→ **Record extracts**:
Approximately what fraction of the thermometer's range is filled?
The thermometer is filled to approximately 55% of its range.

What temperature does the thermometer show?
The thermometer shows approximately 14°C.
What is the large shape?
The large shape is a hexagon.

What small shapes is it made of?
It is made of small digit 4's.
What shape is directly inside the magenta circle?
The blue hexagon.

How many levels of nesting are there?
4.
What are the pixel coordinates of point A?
==
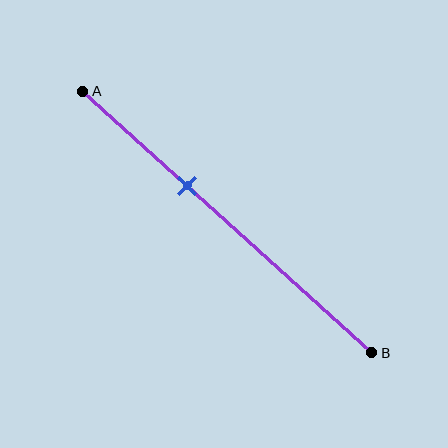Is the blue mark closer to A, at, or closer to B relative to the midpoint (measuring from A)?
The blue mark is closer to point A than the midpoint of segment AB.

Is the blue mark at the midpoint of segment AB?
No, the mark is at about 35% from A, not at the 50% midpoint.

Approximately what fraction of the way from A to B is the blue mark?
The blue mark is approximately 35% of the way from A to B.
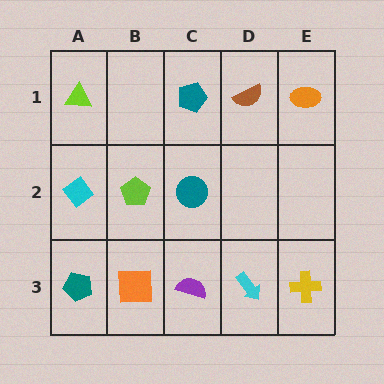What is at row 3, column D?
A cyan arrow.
--
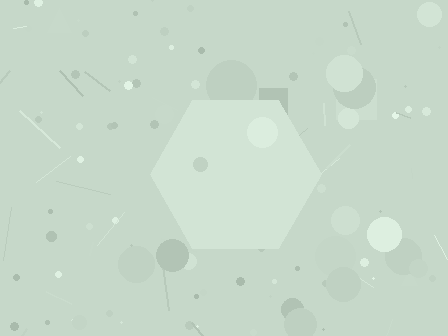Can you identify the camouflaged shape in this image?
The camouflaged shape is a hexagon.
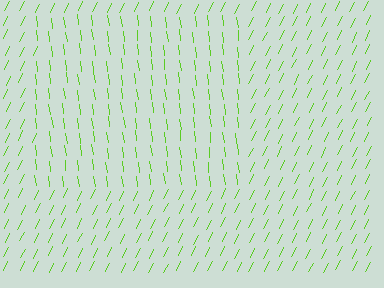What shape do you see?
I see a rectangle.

→ **Task description**:
Return nothing but the lines running from the line with "What temperature does the thermometer show?" through the line with "What are the pixel coordinates of point A?", exactly as they appear.

→ **Output for this task**:
What temperature does the thermometer show?
The thermometer shows approximately 14°C.
What is the large shape?
The large shape is a hexagon.

What small shapes is it made of?
It is made of small digit 4's.
What shape is directly inside the magenta circle?
The blue hexagon.

How many levels of nesting are there?
4.
What are the pixel coordinates of point A?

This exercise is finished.